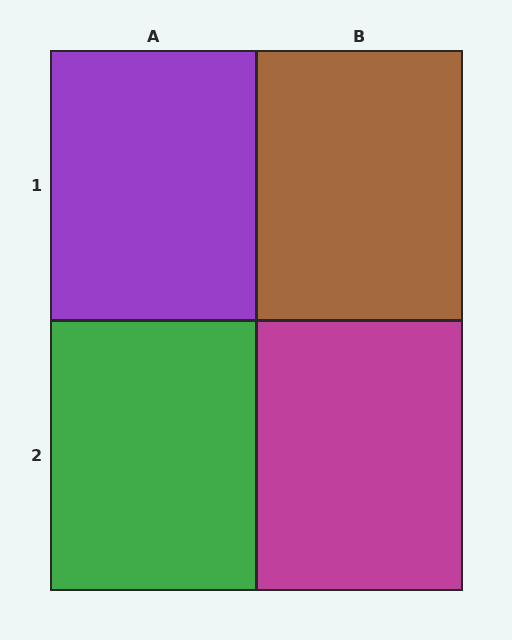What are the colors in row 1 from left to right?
Purple, brown.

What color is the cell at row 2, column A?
Green.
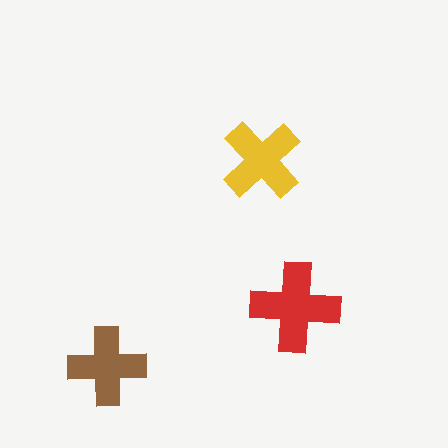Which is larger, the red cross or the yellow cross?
The red one.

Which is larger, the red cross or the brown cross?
The red one.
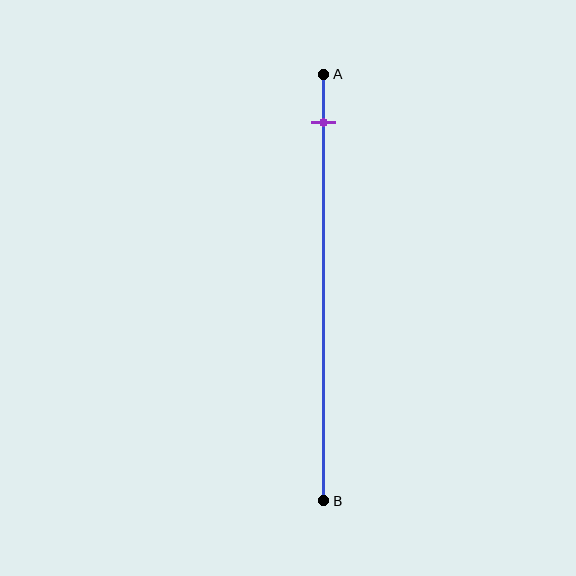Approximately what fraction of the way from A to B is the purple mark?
The purple mark is approximately 10% of the way from A to B.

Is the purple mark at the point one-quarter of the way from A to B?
No, the mark is at about 10% from A, not at the 25% one-quarter point.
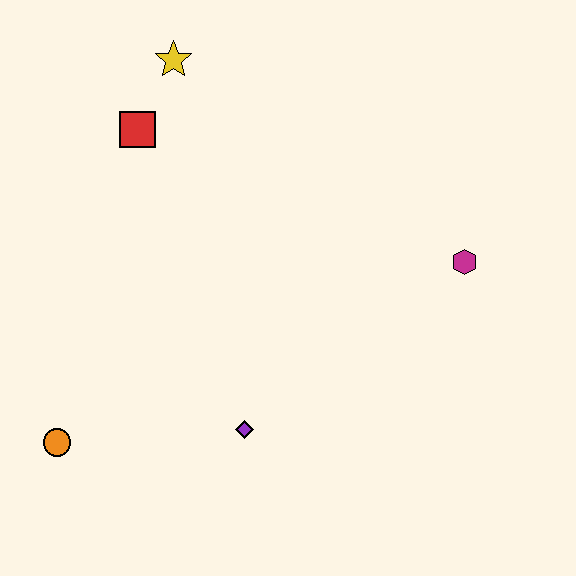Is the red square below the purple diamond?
No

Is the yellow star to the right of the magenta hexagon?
No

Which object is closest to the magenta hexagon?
The purple diamond is closest to the magenta hexagon.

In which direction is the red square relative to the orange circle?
The red square is above the orange circle.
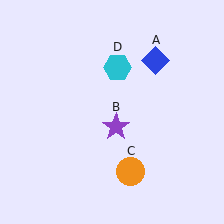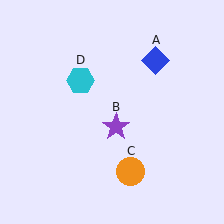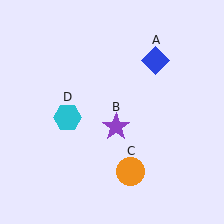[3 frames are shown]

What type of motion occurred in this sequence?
The cyan hexagon (object D) rotated counterclockwise around the center of the scene.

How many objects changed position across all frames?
1 object changed position: cyan hexagon (object D).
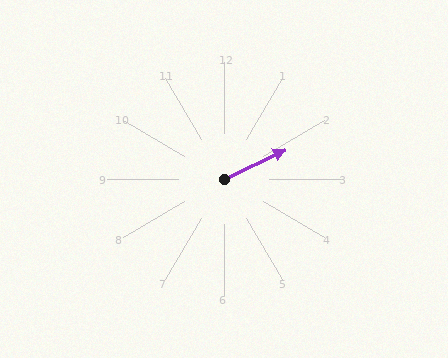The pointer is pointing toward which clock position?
Roughly 2 o'clock.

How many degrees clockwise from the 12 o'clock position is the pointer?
Approximately 64 degrees.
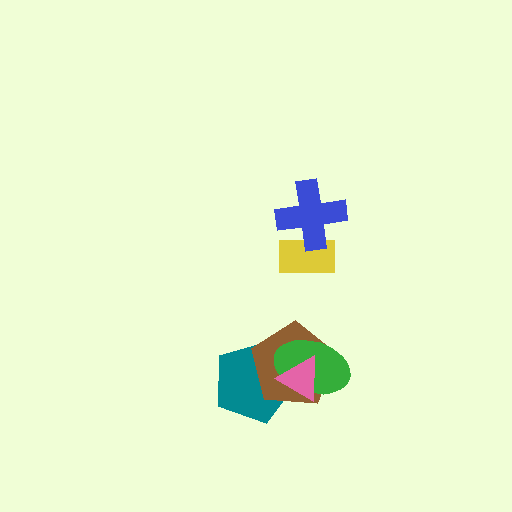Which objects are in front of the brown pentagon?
2 objects cover part of the brown pentagon: the green ellipse and the pink triangle.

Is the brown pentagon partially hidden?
Yes, it is partially covered by another shape.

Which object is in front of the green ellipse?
The pink triangle is in front of the green ellipse.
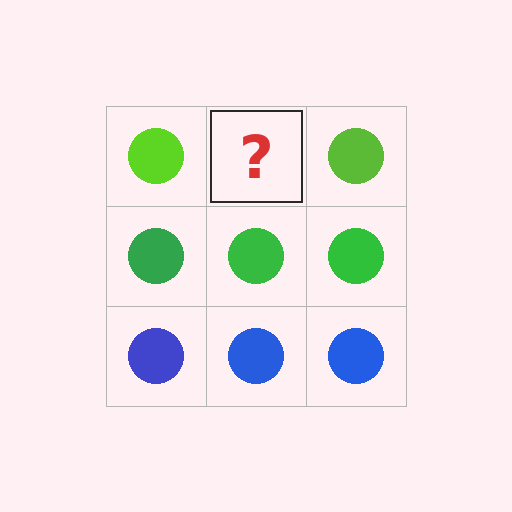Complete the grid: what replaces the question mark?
The question mark should be replaced with a lime circle.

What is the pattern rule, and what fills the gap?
The rule is that each row has a consistent color. The gap should be filled with a lime circle.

━━━━━━━━━━━━━━━━

Without including any pictures, output all the entries above exactly.

What are the colors in row 1 from left to right?
Purple, brown.

What color is the cell at row 2, column A?
Green.
Which is larger, the red cross or the yellow cross?
The red one.

Which is larger, the red cross or the brown cross?
The red one.
Approximately what fraction of the way from A to B is the purple mark?
The purple mark is approximately 10% of the way from A to B.

Is the purple mark at the point one-quarter of the way from A to B?
No, the mark is at about 10% from A, not at the 25% one-quarter point.
Is the red square below the purple diamond?
No

Is the yellow star to the right of the magenta hexagon?
No

Which object is closest to the magenta hexagon?
The purple diamond is closest to the magenta hexagon.

In which direction is the red square relative to the orange circle?
The red square is above the orange circle.
[3 frames are shown]

What type of motion occurred in this sequence?
The cyan hexagon (object D) rotated counterclockwise around the center of the scene.

How many objects changed position across all frames?
1 object changed position: cyan hexagon (object D).
The pointer is pointing toward which clock position?
Roughly 2 o'clock.

How many degrees clockwise from the 12 o'clock position is the pointer?
Approximately 64 degrees.
Which objects are in front of the brown pentagon?
2 objects cover part of the brown pentagon: the green ellipse and the pink triangle.

Is the brown pentagon partially hidden?
Yes, it is partially covered by another shape.

Which object is in front of the green ellipse?
The pink triangle is in front of the green ellipse.
Complete the grid: what replaces the question mark?
The question mark should be replaced with a lime circle.

What is the pattern rule, and what fills the gap?
The rule is that each row has a consistent color. The gap should be filled with a lime circle.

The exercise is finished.